STATED GOAL: Below are entries. Give back exactly the lines from the one containing "Order the stars from largest to smallest." through the one containing "How many objects are in the image?", inclusive, without the pictures.

Excerpt from a dataset
□ □ □

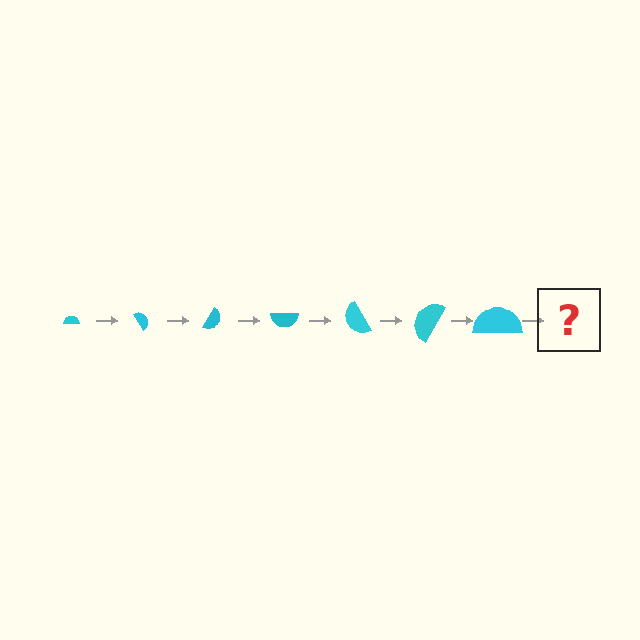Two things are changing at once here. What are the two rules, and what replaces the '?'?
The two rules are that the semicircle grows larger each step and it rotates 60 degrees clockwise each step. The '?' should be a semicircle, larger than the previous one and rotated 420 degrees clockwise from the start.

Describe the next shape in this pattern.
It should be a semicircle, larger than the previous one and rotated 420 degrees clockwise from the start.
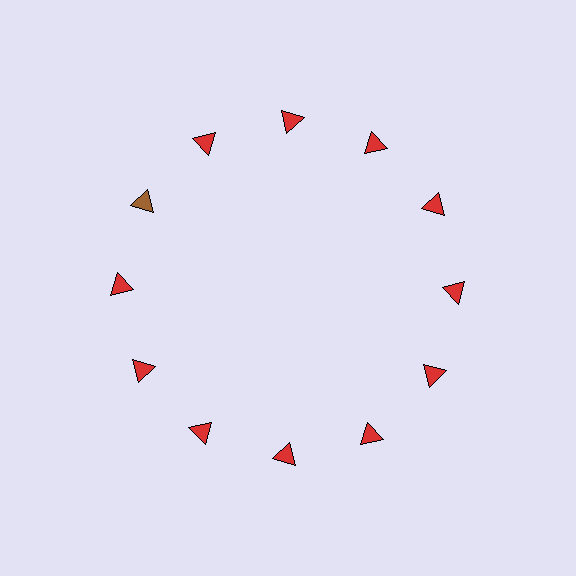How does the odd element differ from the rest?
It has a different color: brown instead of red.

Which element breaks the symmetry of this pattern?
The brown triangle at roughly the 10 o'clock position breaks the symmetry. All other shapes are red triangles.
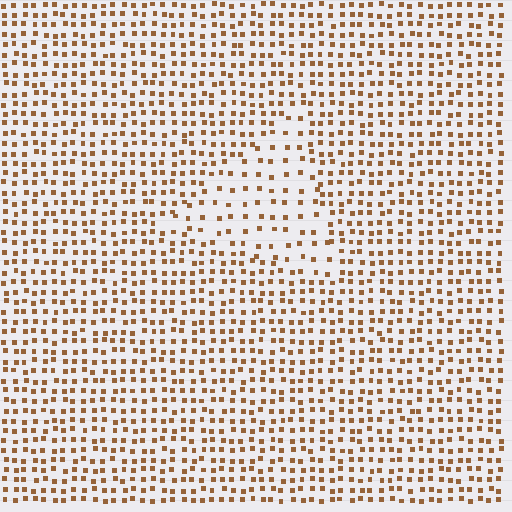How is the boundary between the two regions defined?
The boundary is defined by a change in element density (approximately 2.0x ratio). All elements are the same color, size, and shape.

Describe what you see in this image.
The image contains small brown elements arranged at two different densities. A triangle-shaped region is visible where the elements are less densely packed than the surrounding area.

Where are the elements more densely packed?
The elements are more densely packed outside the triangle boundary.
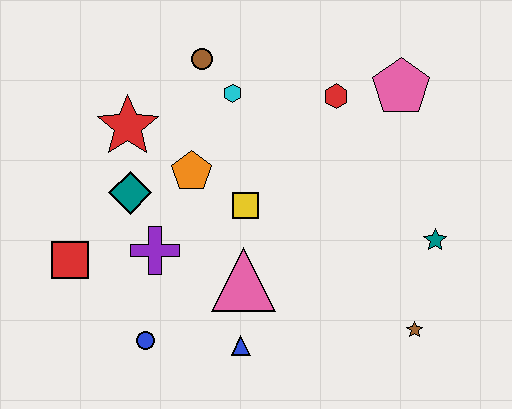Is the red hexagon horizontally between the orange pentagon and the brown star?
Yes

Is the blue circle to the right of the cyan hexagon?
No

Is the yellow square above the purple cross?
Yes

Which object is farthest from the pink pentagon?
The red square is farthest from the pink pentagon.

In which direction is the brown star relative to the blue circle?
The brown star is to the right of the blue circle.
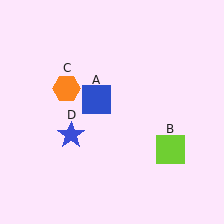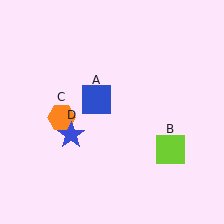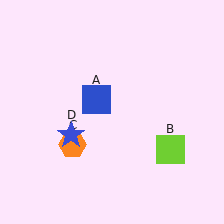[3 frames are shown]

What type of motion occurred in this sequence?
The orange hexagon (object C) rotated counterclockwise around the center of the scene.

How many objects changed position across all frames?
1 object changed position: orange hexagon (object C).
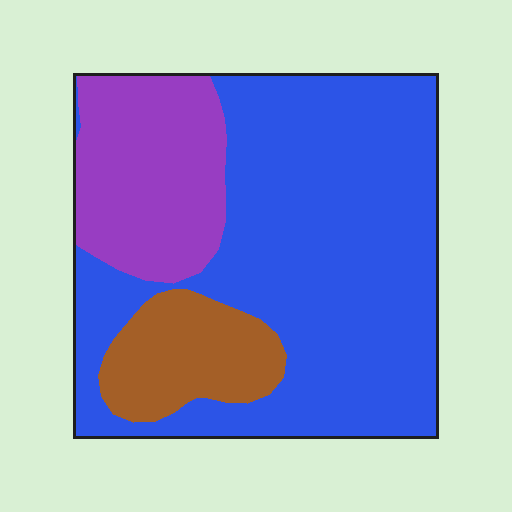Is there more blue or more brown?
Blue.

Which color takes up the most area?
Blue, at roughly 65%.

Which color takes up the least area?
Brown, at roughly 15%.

□ □ □

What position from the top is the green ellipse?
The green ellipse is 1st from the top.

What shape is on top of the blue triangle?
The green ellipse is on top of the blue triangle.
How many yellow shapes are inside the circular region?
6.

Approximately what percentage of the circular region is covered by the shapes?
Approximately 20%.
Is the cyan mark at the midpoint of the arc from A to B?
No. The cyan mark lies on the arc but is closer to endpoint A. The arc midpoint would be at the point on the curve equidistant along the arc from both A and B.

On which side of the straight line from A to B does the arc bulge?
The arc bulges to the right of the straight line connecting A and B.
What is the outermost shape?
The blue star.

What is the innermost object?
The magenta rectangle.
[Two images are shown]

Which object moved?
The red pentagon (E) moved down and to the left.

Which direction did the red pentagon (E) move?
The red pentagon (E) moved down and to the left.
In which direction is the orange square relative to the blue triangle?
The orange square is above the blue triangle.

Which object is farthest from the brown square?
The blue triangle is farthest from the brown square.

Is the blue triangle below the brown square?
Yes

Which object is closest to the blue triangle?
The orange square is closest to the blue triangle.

□ □ □

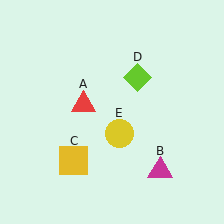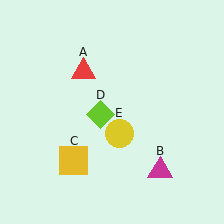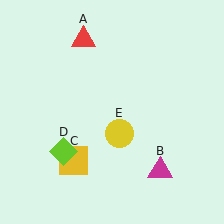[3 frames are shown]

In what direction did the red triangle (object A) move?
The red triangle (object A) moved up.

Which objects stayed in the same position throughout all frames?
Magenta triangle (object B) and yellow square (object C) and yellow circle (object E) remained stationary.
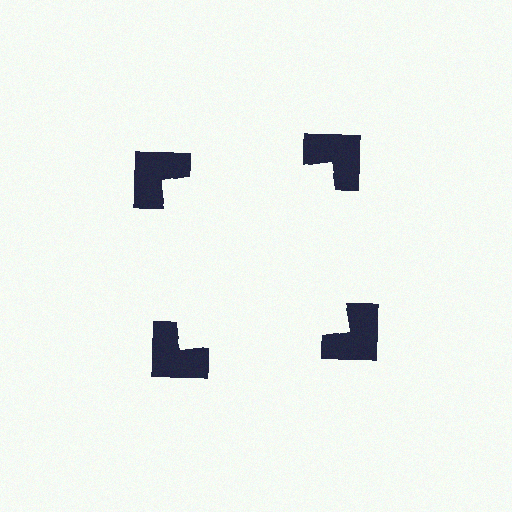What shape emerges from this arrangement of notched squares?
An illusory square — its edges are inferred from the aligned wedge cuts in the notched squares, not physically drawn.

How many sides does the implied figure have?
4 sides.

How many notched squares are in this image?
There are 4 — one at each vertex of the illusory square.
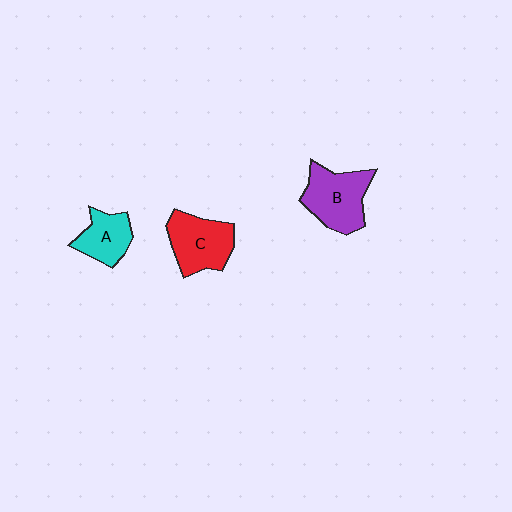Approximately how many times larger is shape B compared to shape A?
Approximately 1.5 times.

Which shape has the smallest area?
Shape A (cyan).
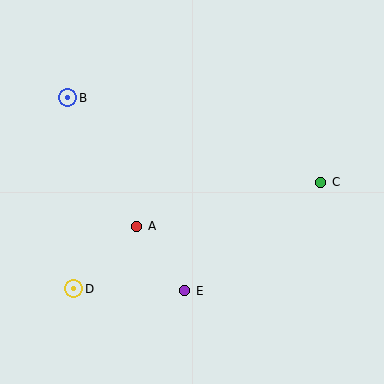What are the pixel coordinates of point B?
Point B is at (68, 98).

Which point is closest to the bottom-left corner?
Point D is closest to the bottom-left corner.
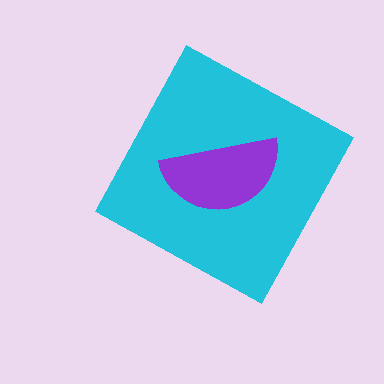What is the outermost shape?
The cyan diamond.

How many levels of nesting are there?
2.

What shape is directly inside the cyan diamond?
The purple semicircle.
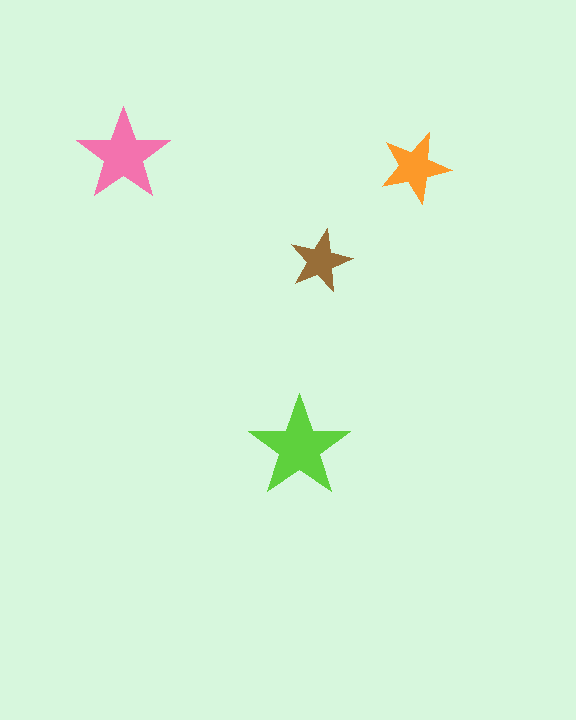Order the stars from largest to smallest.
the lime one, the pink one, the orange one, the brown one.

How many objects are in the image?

□ □ □

SOLUTION BELOW:
Order the stars from largest to smallest.
the lime one, the pink one, the orange one, the brown one.

How many objects are in the image?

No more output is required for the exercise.